▶ Task brief
Return, exactly as written, the lines from the one containing "Is the magenta triangle partially hidden?" through the one containing "What does the overall figure show?", with both ends included.

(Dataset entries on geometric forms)

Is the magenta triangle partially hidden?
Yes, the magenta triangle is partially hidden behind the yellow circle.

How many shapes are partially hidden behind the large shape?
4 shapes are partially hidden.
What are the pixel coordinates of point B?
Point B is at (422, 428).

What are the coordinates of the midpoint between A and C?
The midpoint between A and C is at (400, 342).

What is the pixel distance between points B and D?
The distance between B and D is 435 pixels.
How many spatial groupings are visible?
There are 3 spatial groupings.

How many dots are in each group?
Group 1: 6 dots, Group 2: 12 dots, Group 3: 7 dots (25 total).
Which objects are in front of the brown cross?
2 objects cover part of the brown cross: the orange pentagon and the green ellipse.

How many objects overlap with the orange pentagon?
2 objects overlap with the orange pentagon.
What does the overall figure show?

...

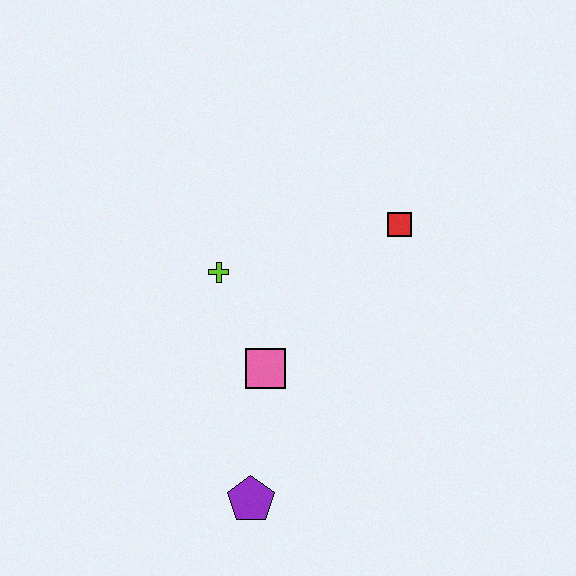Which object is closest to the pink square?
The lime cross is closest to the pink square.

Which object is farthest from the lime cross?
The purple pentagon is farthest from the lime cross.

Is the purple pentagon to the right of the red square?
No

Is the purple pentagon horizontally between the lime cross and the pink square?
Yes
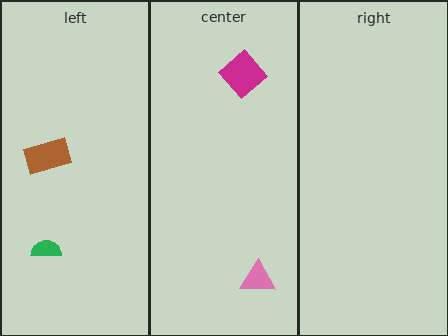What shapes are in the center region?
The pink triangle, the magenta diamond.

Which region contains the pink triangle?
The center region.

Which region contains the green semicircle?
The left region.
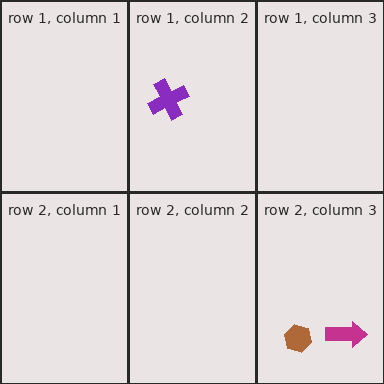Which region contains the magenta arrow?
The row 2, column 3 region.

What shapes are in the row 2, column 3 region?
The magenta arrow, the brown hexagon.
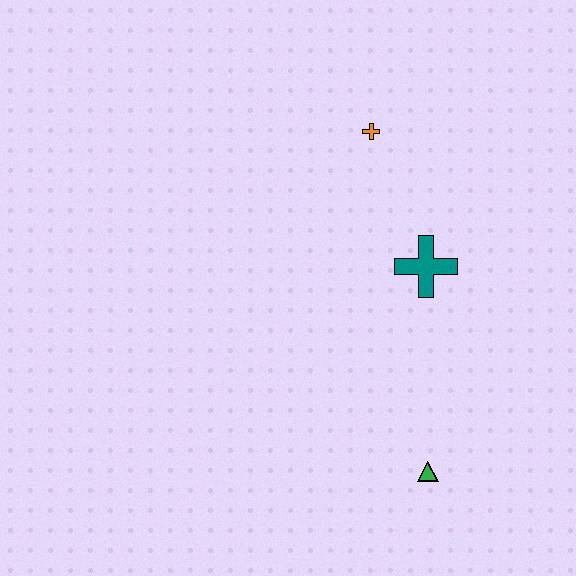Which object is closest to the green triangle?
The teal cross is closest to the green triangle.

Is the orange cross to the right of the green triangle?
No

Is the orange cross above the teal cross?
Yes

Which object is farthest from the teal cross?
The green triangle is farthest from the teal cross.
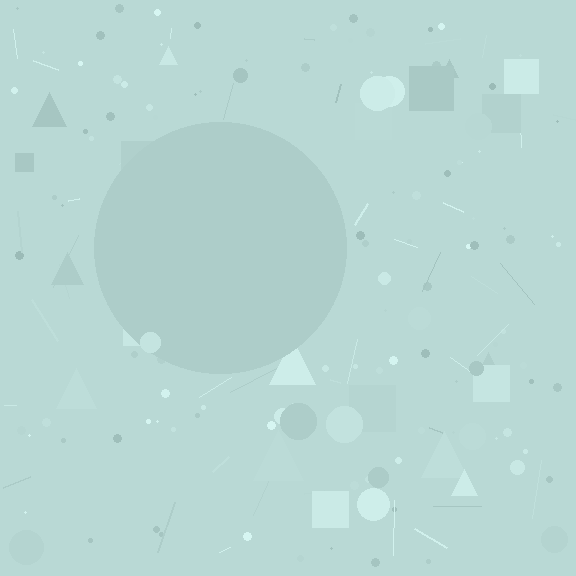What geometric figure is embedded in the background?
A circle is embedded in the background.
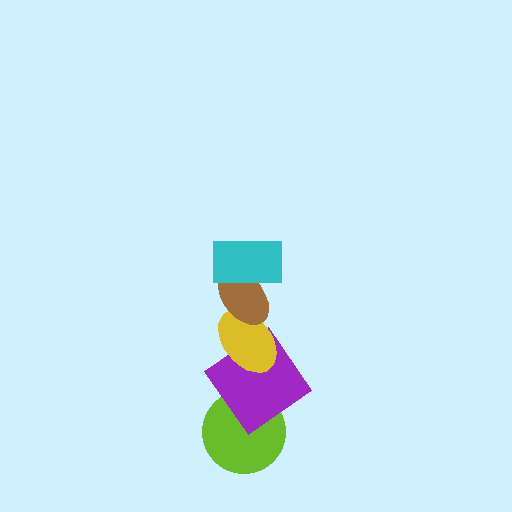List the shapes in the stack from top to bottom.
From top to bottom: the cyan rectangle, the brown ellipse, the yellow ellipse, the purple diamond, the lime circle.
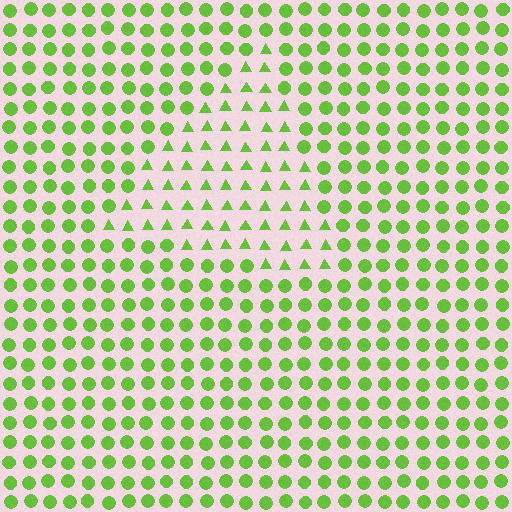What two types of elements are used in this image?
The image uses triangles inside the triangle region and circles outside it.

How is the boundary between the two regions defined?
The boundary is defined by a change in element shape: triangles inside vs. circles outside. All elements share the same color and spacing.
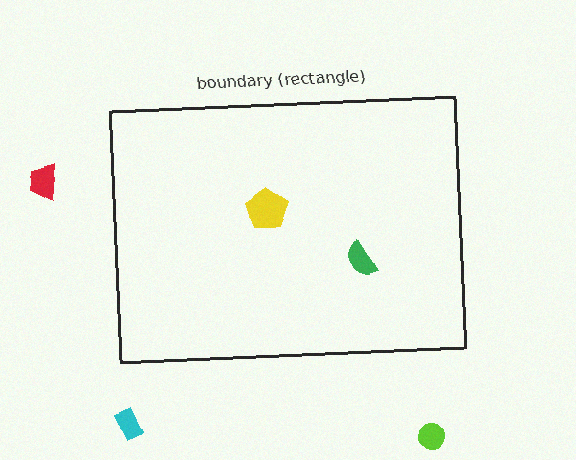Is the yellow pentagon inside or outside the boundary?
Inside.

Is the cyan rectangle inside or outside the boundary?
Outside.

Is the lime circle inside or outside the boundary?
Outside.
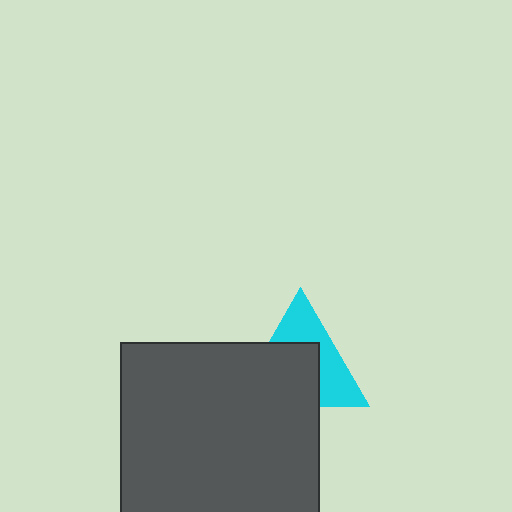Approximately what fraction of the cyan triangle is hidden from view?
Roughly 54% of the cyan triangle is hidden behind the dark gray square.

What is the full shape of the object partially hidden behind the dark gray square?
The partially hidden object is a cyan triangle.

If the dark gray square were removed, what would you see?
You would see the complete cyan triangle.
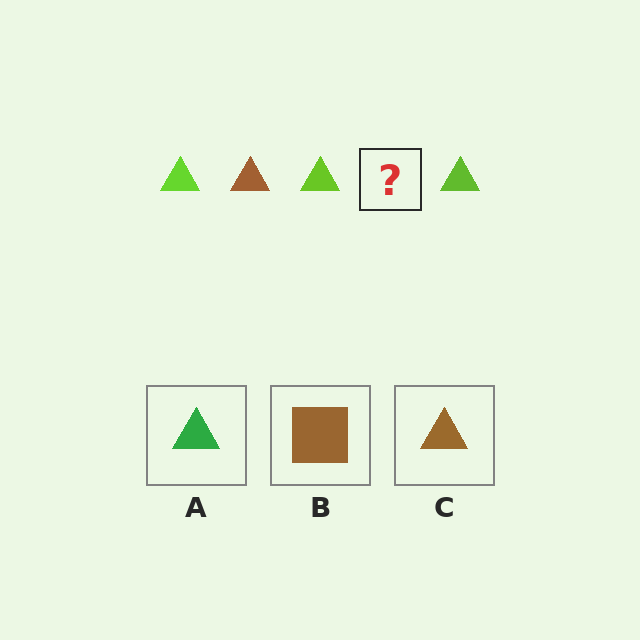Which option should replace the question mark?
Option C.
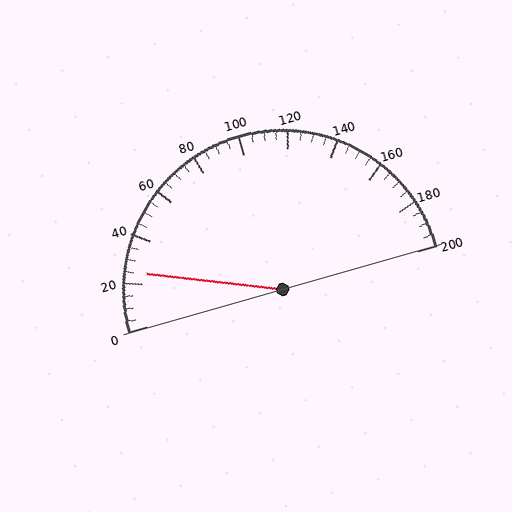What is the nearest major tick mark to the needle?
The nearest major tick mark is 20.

==

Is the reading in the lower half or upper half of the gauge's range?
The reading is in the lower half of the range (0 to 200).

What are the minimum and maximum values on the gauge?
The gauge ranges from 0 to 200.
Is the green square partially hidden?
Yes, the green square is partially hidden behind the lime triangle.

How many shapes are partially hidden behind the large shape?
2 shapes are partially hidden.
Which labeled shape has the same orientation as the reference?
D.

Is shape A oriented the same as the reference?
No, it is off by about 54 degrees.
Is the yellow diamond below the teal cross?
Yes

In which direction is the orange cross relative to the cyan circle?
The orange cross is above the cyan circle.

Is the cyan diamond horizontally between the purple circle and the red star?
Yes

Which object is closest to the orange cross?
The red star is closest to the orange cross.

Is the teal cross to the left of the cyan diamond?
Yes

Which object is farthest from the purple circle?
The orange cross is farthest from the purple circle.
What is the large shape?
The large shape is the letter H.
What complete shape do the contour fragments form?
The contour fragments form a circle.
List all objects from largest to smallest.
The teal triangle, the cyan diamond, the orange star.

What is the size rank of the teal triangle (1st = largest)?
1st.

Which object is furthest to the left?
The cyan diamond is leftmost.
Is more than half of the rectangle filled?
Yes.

▶ Correct result
Is the magenta triangle partially hidden?
Yes, the magenta triangle is partially hidden behind the yellow circle.

How many shapes are partially hidden behind the large shape?
4 shapes are partially hidden.
What are the pixel coordinates of point B?
Point B is at (422, 428).

What are the coordinates of the midpoint between A and C?
The midpoint between A and C is at (400, 342).

What is the pixel distance between points B and D?
The distance between B and D is 435 pixels.
How many spatial groupings are visible?
There are 3 spatial groupings.

How many dots are in each group?
Group 1: 6 dots, Group 2: 12 dots, Group 3: 7 dots (25 total).
Which objects are in front of the brown cross?
2 objects cover part of the brown cross: the orange pentagon and the green ellipse.

How many objects overlap with the orange pentagon?
2 objects overlap with the orange pentagon.
What does the overall figure show?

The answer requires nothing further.